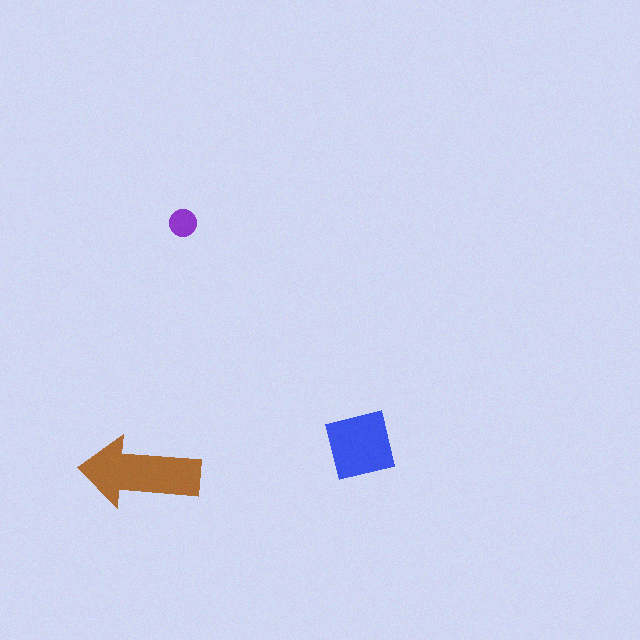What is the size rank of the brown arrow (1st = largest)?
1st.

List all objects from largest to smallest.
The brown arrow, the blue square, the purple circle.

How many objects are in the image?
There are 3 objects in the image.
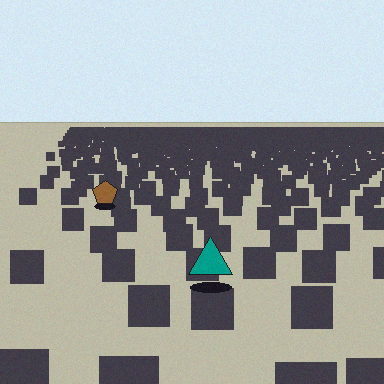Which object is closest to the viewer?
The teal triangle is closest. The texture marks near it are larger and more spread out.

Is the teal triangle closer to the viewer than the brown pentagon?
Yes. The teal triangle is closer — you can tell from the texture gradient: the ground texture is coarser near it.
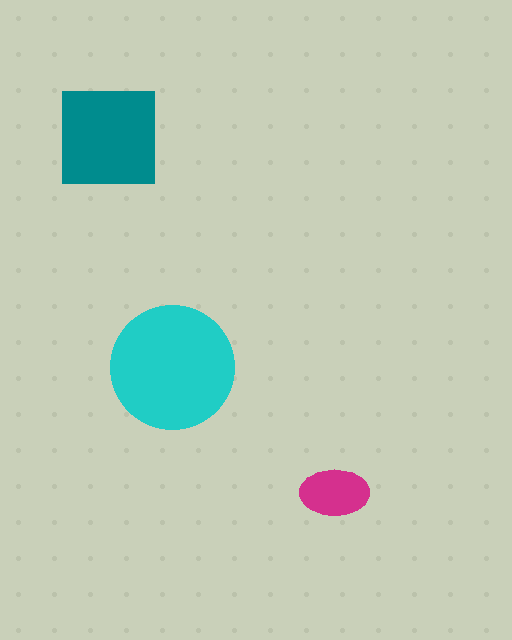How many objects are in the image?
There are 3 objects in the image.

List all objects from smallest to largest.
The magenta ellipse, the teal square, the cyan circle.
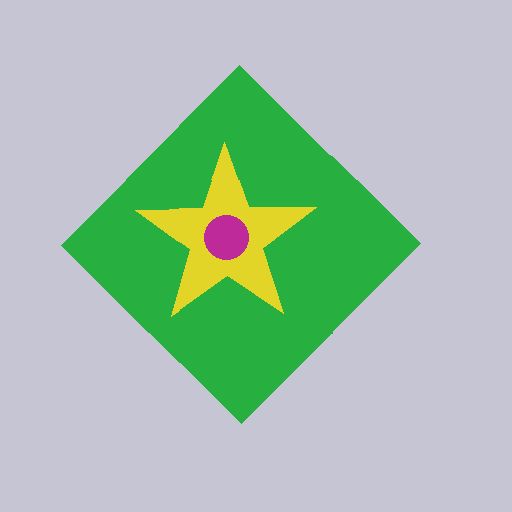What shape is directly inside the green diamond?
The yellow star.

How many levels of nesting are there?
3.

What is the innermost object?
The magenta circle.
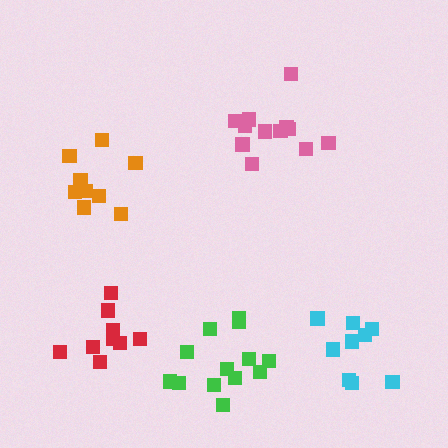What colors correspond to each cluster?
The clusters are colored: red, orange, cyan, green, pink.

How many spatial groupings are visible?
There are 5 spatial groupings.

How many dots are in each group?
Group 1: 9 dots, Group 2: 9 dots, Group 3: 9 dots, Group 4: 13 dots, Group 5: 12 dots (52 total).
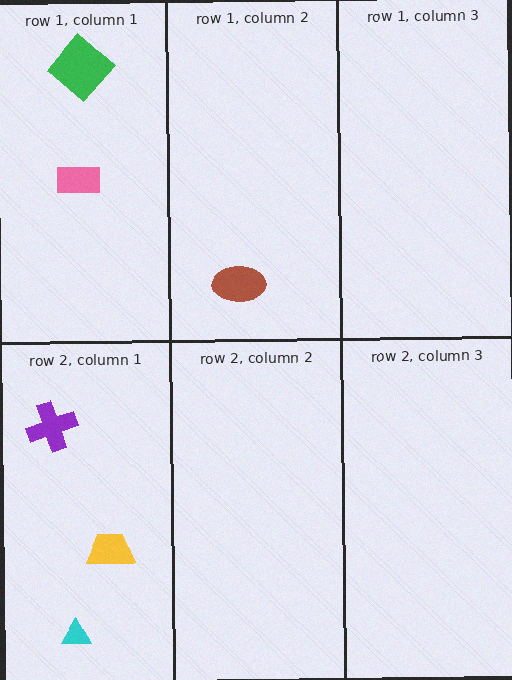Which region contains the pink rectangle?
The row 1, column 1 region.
☆ ☆ ☆ ☆ ☆
**What needs to be done**
Except for the pictures, give all the material above again verbatim.

**Written response**
What is the size rank of the brown arrow (1st = largest)?
1st.

List all objects from largest to smallest.
The brown arrow, the blue square, the purple circle.

How many objects are in the image?
There are 3 objects in the image.
Which object is closest to the viewer?
The teal triangle is closest. The texture marks near it are larger and more spread out.

Is the teal triangle closer to the viewer than the brown pentagon?
Yes. The teal triangle is closer — you can tell from the texture gradient: the ground texture is coarser near it.
How many objects are in the image?
There are 3 objects in the image.

List all objects from smallest to largest.
The magenta ellipse, the teal square, the cyan circle.
What shape is directly inside the green diamond?
The yellow star.

How many levels of nesting are there?
3.

What is the innermost object?
The magenta circle.
What colors correspond to each cluster?
The clusters are colored: red, orange, cyan, green, pink.

How many spatial groupings are visible?
There are 5 spatial groupings.

How many dots are in each group?
Group 1: 9 dots, Group 2: 9 dots, Group 3: 9 dots, Group 4: 13 dots, Group 5: 12 dots (52 total).
Which region contains the pink rectangle?
The row 1, column 1 region.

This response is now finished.